Exercise directions: All entries below need to be written out exactly, but without their pictures.

Records supplied:
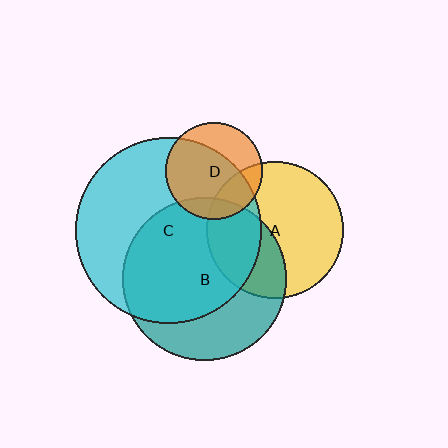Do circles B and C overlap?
Yes.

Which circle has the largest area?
Circle C (cyan).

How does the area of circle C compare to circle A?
Approximately 1.8 times.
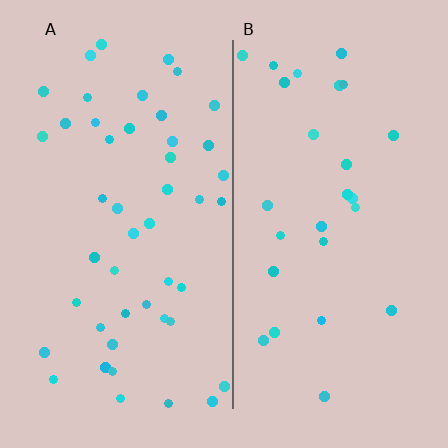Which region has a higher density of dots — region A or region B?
A (the left).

Task answer:
Do circles B and C overlap?
Yes.

Which circle has the largest area?
Circle C (cyan).

How does the area of circle C compare to circle A?
Approximately 1.8 times.
Which region has a higher density of dots — region A or region B?
A (the left).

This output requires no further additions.